- [Instructions for the task]: Scan the records for the line containing "In which direction"; extract it and all later lines, verbatim, through the end, and nothing before it.
------ Material supplied
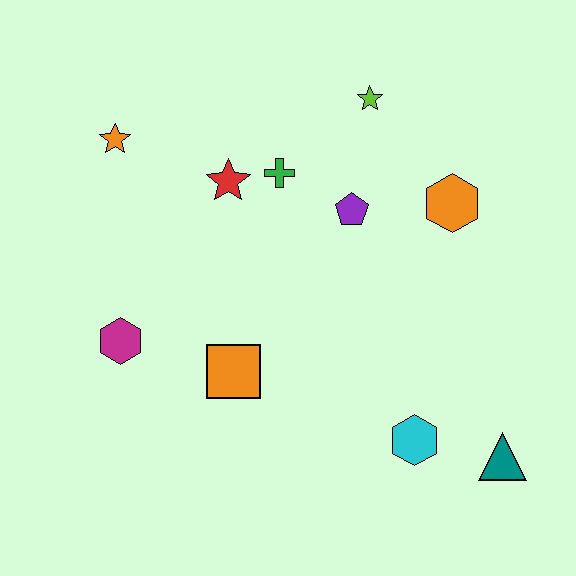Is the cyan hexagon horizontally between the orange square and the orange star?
No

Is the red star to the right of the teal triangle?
No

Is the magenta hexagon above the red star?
No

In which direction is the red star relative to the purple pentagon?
The red star is to the left of the purple pentagon.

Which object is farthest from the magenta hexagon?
The teal triangle is farthest from the magenta hexagon.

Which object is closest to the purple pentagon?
The green cross is closest to the purple pentagon.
------------
- [Response to this task]:
In which direction is the red star relative to the purple pentagon?
The red star is to the left of the purple pentagon.

Which object is farthest from the magenta hexagon?
The teal triangle is farthest from the magenta hexagon.

Which object is closest to the purple pentagon?
The green cross is closest to the purple pentagon.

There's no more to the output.